═══ Dataset content

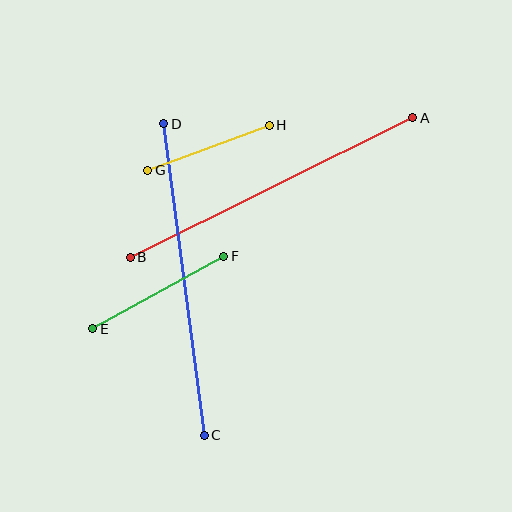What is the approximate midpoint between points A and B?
The midpoint is at approximately (271, 187) pixels.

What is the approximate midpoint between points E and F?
The midpoint is at approximately (158, 292) pixels.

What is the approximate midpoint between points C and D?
The midpoint is at approximately (184, 280) pixels.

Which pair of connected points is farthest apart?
Points A and B are farthest apart.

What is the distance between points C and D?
The distance is approximately 314 pixels.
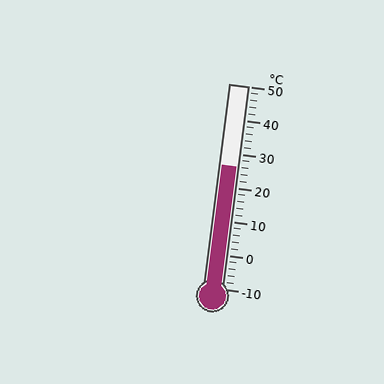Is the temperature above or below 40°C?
The temperature is below 40°C.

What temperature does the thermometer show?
The thermometer shows approximately 26°C.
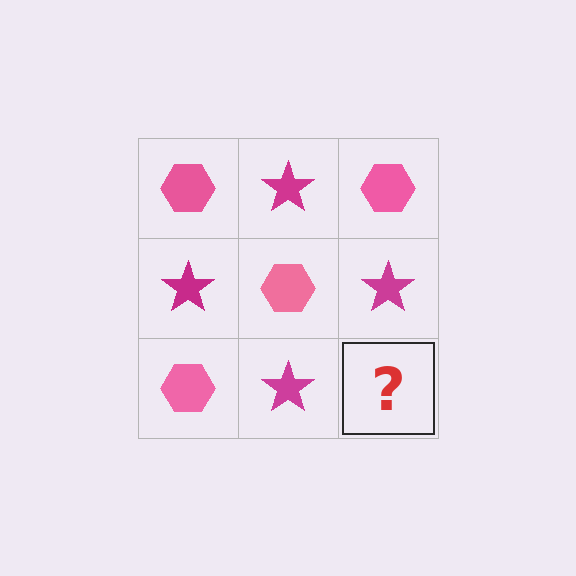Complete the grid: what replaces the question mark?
The question mark should be replaced with a pink hexagon.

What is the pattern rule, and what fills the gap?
The rule is that it alternates pink hexagon and magenta star in a checkerboard pattern. The gap should be filled with a pink hexagon.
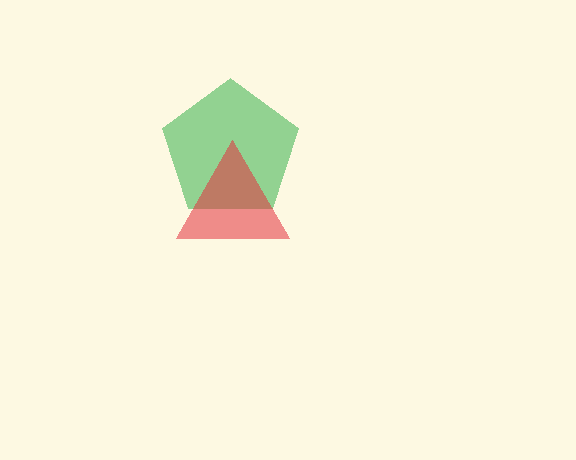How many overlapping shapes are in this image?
There are 2 overlapping shapes in the image.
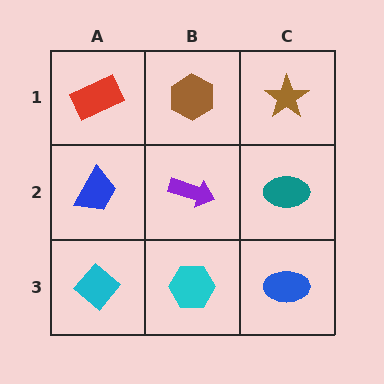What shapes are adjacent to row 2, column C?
A brown star (row 1, column C), a blue ellipse (row 3, column C), a purple arrow (row 2, column B).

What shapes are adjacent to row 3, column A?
A blue trapezoid (row 2, column A), a cyan hexagon (row 3, column B).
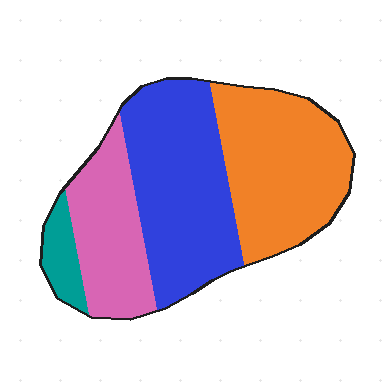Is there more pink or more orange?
Orange.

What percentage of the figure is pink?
Pink takes up about one fifth (1/5) of the figure.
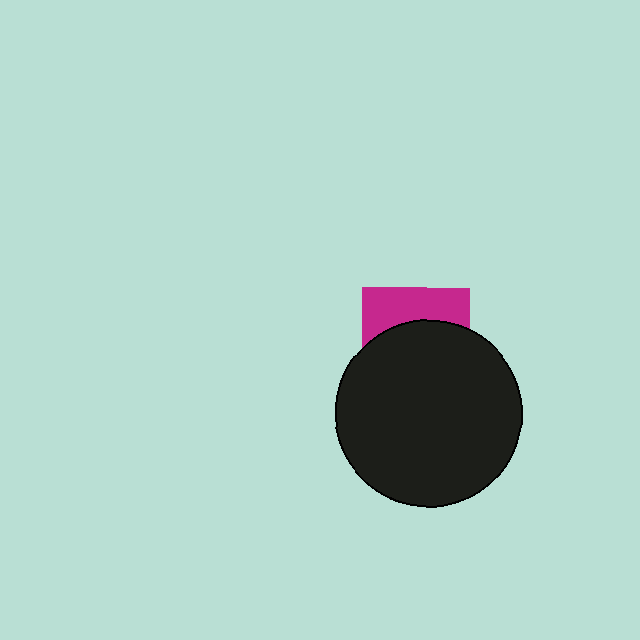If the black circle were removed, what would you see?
You would see the complete magenta square.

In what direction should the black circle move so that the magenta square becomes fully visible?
The black circle should move down. That is the shortest direction to clear the overlap and leave the magenta square fully visible.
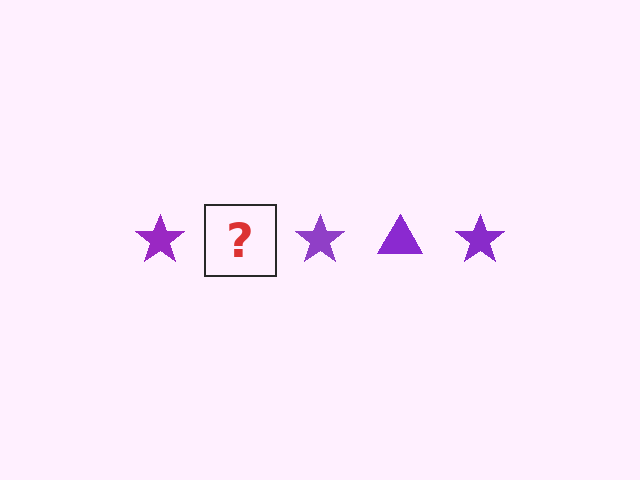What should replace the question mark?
The question mark should be replaced with a purple triangle.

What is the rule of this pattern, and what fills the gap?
The rule is that the pattern cycles through star, triangle shapes in purple. The gap should be filled with a purple triangle.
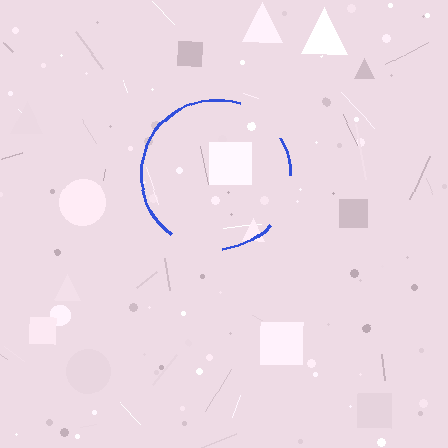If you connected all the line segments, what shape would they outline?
They would outline a circle.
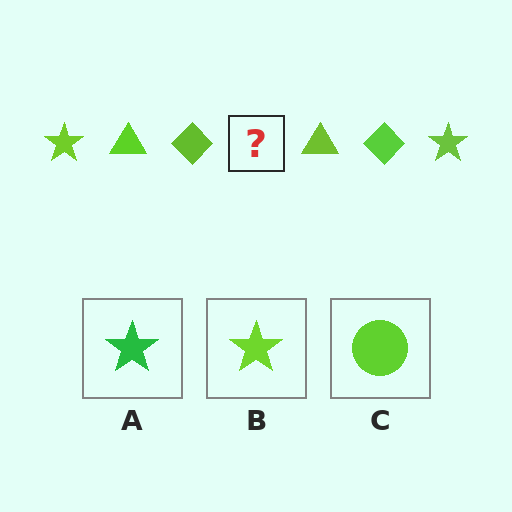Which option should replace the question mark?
Option B.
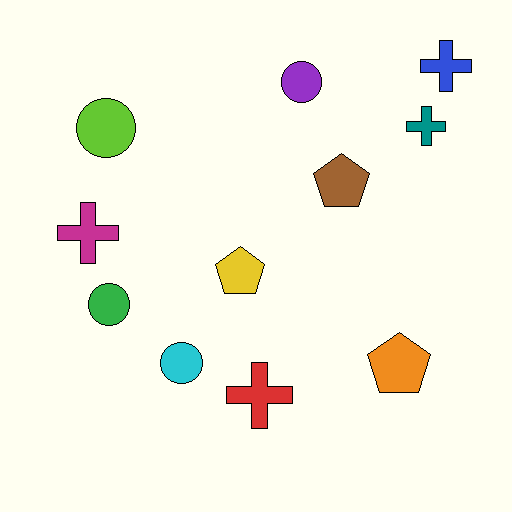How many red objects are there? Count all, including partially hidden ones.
There is 1 red object.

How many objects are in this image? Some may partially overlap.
There are 11 objects.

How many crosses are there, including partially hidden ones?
There are 4 crosses.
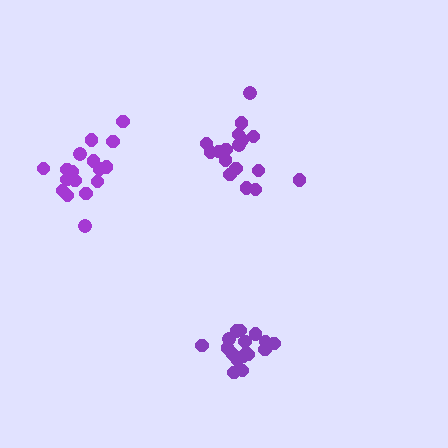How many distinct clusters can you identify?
There are 3 distinct clusters.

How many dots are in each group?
Group 1: 17 dots, Group 2: 17 dots, Group 3: 17 dots (51 total).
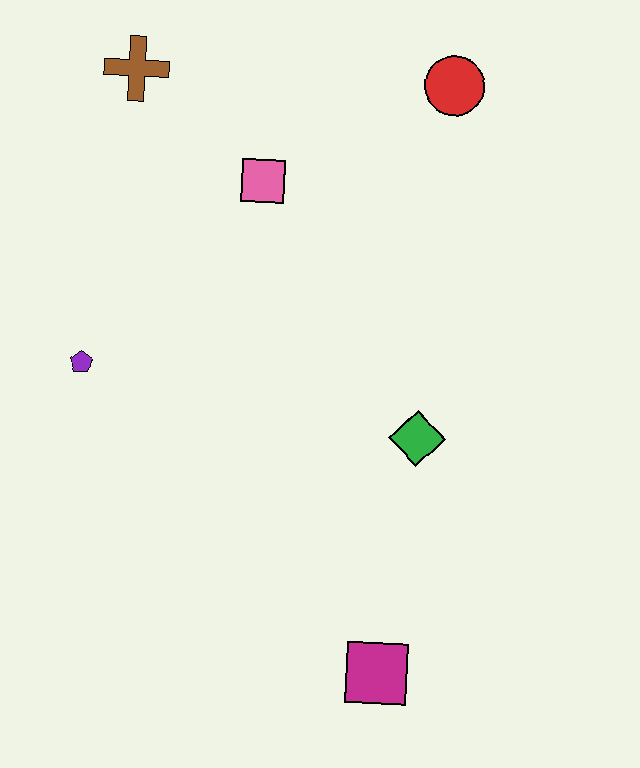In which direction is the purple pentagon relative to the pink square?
The purple pentagon is below the pink square.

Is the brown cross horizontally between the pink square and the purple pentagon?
Yes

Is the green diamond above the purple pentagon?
No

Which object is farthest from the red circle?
The magenta square is farthest from the red circle.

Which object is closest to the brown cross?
The pink square is closest to the brown cross.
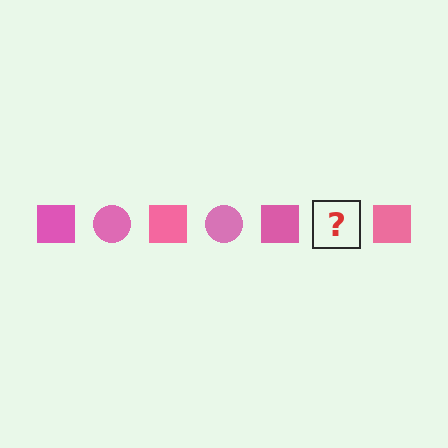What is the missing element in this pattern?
The missing element is a pink circle.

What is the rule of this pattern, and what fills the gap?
The rule is that the pattern cycles through square, circle shapes in pink. The gap should be filled with a pink circle.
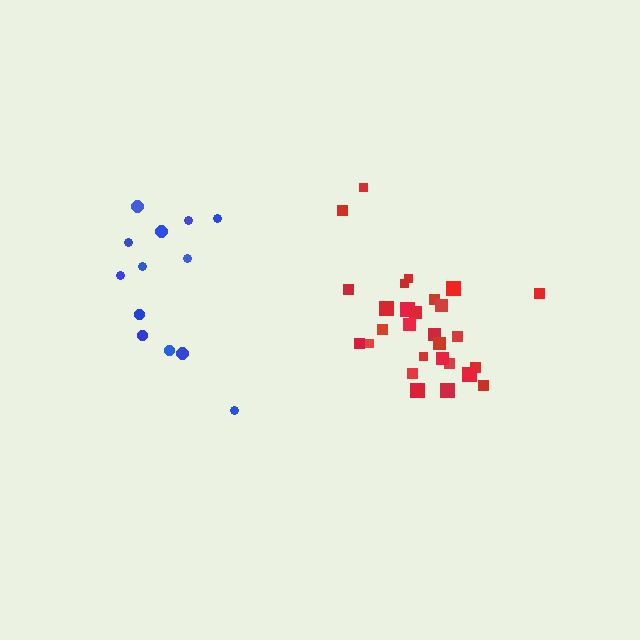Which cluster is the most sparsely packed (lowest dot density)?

══════

→ **Work required**: Transcribe every record above exactly as written, leaving out any pictures.

→ **Task solution**:
What is the approximate midpoint between points A and B?
The midpoint is at approximately (271, 187) pixels.

What is the approximate midpoint between points E and F?
The midpoint is at approximately (158, 292) pixels.

What is the approximate midpoint between points C and D?
The midpoint is at approximately (184, 280) pixels.

Which pair of connected points is farthest apart?
Points A and B are farthest apart.

What is the distance between points C and D?
The distance is approximately 314 pixels.
Is the temperature above or below 40°C?
The temperature is below 40°C.

What temperature does the thermometer show?
The thermometer shows approximately 26°C.
Complete the grid: what replaces the question mark?
The question mark should be replaced with a pink hexagon.

What is the pattern rule, and what fills the gap?
The rule is that it alternates pink hexagon and magenta star in a checkerboard pattern. The gap should be filled with a pink hexagon.
How many overlapping shapes are in this image?
There are 2 overlapping shapes in the image.
What shapes are adjacent to row 2, column C?
A brown star (row 1, column C), a blue ellipse (row 3, column C), a purple arrow (row 2, column B).

What shapes are adjacent to row 3, column A?
A blue trapezoid (row 2, column A), a cyan hexagon (row 3, column B).
Is there more pink or more orange?
Orange.

What percentage of the figure is pink?
Pink takes up about one fifth (1/5) of the figure.
If the black circle were removed, what would you see?
You would see the complete magenta square.

In what direction should the black circle move so that the magenta square becomes fully visible?
The black circle should move down. That is the shortest direction to clear the overlap and leave the magenta square fully visible.
What should replace the question mark?
The question mark should be replaced with a purple triangle.

What is the rule of this pattern, and what fills the gap?
The rule is that the pattern cycles through star, triangle shapes in purple. The gap should be filled with a purple triangle.
If you connected all the line segments, what shape would they outline?
They would outline a circle.
Which option should replace the question mark?
Option B.
How many red objects are there? Count all, including partially hidden ones.
There is 1 red object.

How many objects are in this image? Some may partially overlap.
There are 11 objects.

How many crosses are there, including partially hidden ones?
There are 4 crosses.
How many distinct clusters can you identify?
There are 3 distinct clusters.

How many dots are in each group?
Group 1: 17 dots, Group 2: 17 dots, Group 3: 17 dots (51 total).
In which direction is the purple pentagon relative to the pink square?
The purple pentagon is below the pink square.

Is the brown cross horizontally between the pink square and the purple pentagon?
Yes

Is the green diamond above the purple pentagon?
No

Which object is farthest from the red circle?
The magenta square is farthest from the red circle.

Which object is closest to the brown cross?
The pink square is closest to the brown cross.
What is the missing element in this pattern?
The missing element is a pink circle.

What is the rule of this pattern, and what fills the gap?
The rule is that the pattern cycles through square, circle shapes in pink. The gap should be filled with a pink circle.
Which cluster is the most sparsely packed (lowest dot density)?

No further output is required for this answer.